PROBLEM TO WORK ON:
Within the material below, transcribe exactly the lines from the one holding "Which object is closest to the purple star?" through the one holding "[Two images are shown]", keeping both ends and skipping the rest.
>> START
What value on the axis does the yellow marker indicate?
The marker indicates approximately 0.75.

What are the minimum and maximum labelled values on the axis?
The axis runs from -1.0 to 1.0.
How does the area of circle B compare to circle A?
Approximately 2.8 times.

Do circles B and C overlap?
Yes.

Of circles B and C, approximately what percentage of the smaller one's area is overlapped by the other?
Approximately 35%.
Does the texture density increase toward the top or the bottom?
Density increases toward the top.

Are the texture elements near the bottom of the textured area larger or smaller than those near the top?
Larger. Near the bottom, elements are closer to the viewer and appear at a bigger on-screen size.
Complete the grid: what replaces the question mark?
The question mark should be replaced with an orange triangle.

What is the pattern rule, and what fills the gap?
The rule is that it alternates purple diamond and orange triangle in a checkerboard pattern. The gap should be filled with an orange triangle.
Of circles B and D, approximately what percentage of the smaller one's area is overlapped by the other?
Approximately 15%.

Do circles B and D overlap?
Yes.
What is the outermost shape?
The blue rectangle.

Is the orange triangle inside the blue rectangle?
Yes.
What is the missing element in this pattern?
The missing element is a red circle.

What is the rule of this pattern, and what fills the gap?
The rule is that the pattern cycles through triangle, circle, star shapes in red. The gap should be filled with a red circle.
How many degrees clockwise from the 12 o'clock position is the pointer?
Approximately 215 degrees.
>> END
>> START
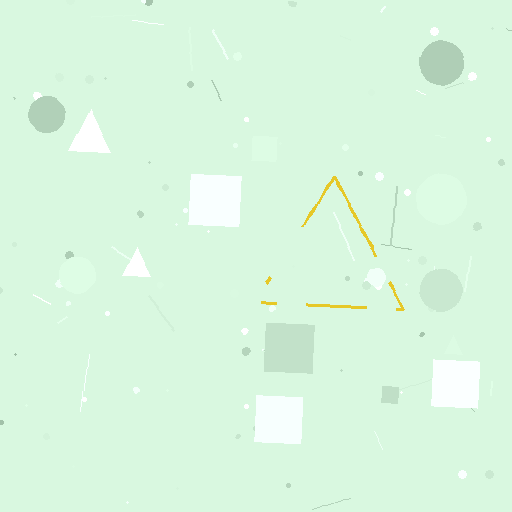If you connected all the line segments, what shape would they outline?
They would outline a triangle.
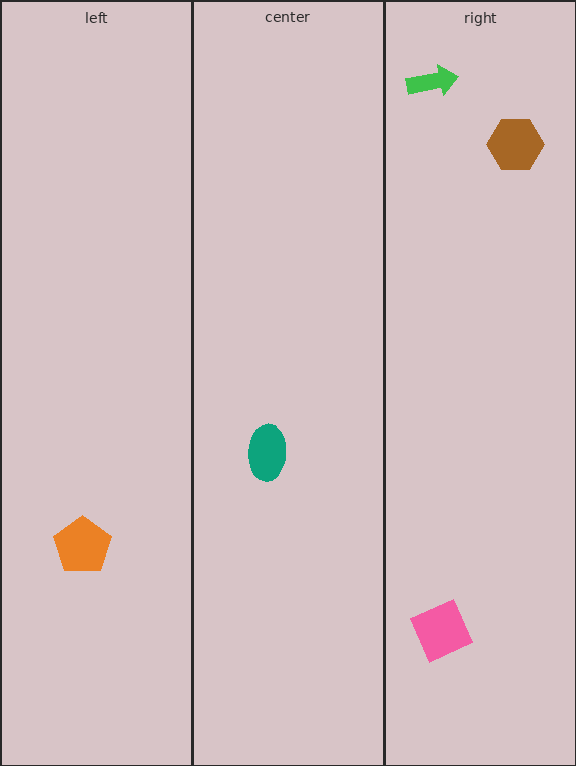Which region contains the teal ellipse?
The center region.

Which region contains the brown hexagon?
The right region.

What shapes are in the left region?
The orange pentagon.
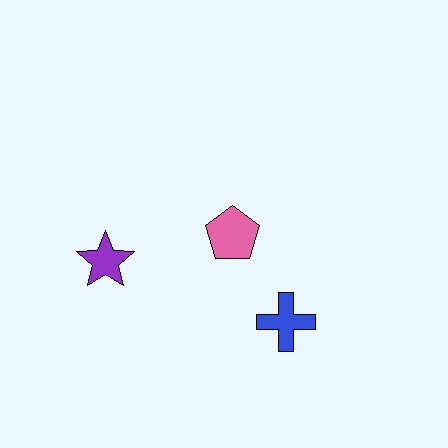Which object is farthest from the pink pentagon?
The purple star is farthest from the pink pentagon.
>> END
>> START
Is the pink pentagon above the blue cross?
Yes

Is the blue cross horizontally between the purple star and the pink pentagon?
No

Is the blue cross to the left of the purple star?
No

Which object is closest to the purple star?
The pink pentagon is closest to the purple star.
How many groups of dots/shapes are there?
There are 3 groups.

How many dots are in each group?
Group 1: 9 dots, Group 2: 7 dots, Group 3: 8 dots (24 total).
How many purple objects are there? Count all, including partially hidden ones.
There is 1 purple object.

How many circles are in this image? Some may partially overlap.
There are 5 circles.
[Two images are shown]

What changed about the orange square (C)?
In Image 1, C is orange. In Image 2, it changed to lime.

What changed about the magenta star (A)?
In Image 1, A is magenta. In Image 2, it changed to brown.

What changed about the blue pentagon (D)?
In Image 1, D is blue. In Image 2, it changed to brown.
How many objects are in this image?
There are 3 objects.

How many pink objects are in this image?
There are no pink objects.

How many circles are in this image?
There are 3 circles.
>> END
TASK SOLUTION:
Which object is closest to the purple star?
The pink pentagon is closest to the purple star.
How many groups of dots/shapes are there?
There are 3 groups.

How many dots are in each group?
Group 1: 9 dots, Group 2: 7 dots, Group 3: 8 dots (24 total).
How many purple objects are there? Count all, including partially hidden ones.
There is 1 purple object.

How many circles are in this image? Some may partially overlap.
There are 5 circles.
[Two images are shown]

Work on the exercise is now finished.